--- Begin ---

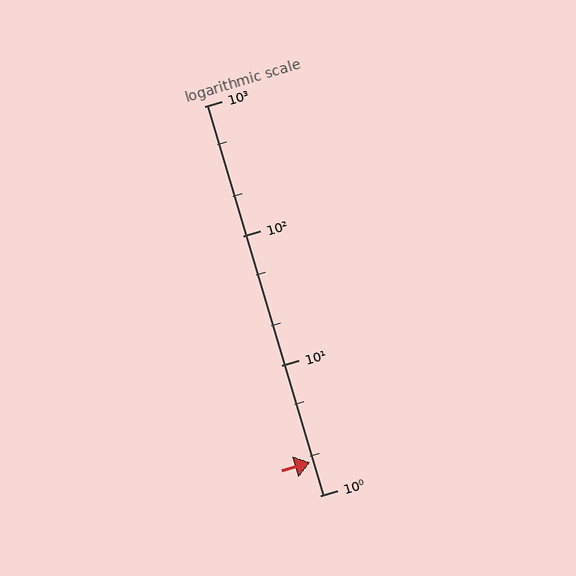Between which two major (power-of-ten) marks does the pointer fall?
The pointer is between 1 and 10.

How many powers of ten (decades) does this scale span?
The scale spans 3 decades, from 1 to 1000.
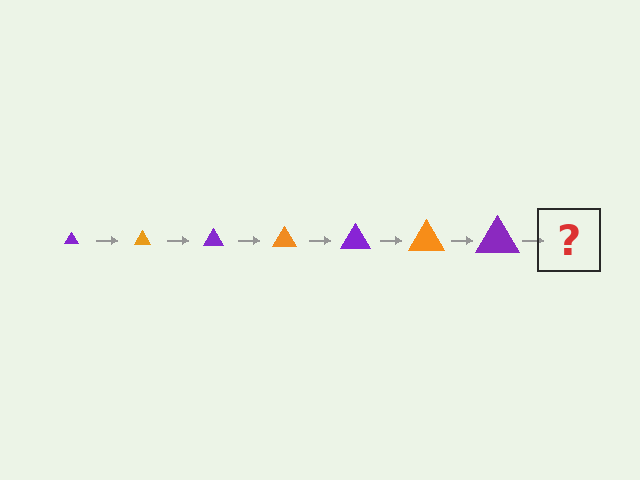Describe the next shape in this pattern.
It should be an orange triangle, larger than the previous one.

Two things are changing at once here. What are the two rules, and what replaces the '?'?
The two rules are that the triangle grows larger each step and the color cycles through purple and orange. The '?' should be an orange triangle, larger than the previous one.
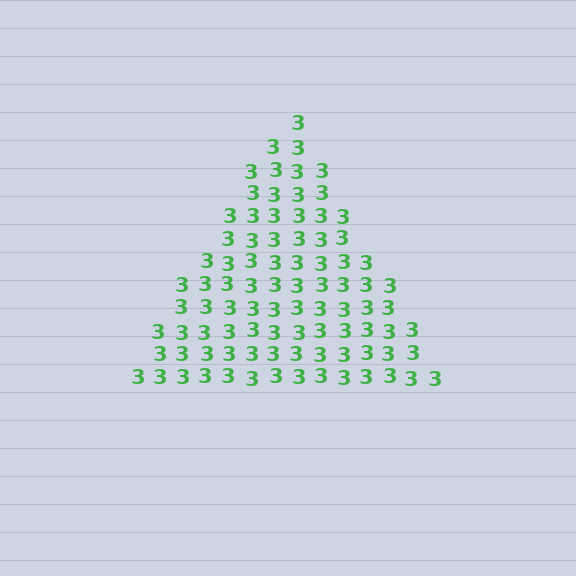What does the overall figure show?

--- End ---
--- Begin ---

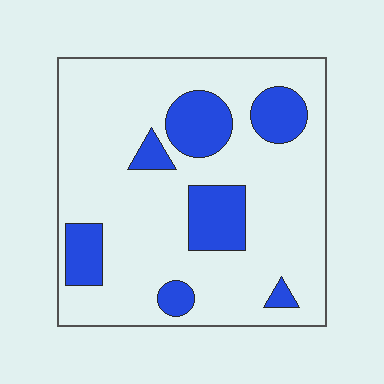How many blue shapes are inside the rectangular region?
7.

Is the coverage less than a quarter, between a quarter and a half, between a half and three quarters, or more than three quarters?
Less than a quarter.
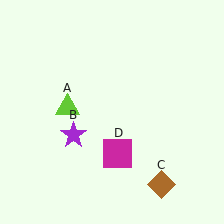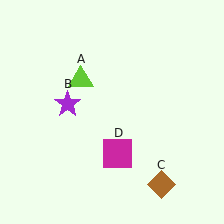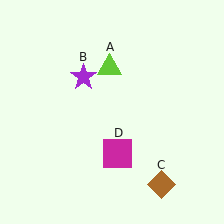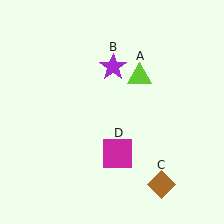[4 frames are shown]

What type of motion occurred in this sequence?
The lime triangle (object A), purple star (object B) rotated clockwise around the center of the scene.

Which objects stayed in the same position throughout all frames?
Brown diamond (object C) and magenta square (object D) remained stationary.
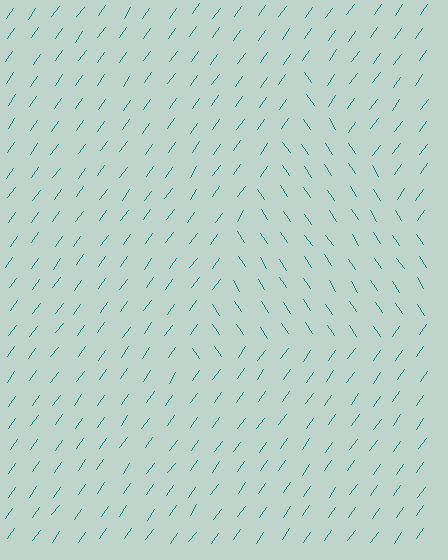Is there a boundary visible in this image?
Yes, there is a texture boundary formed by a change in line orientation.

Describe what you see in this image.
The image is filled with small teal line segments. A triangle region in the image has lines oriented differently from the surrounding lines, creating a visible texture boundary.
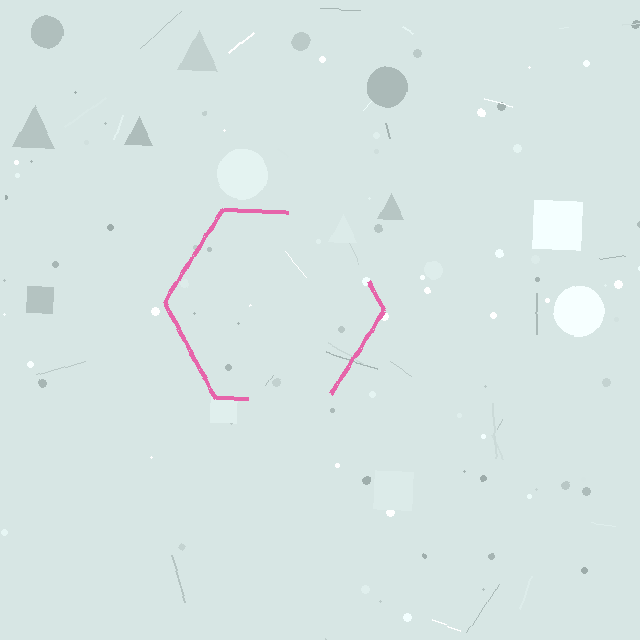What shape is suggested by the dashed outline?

--- End ---

GIVEN TASK —
From the line with "Describe what you see in this image." to the line with "What shape is", set down those lines word for word and only those, counting both ends. Pictures stay out of the copy.

SOLUTION —
Describe what you see in this image.
The image is filled with small teal line segments. A triangle region in the image has lines oriented differently from the surrounding lines, creating a visible texture boundary.
What shape is suggested by the dashed outline?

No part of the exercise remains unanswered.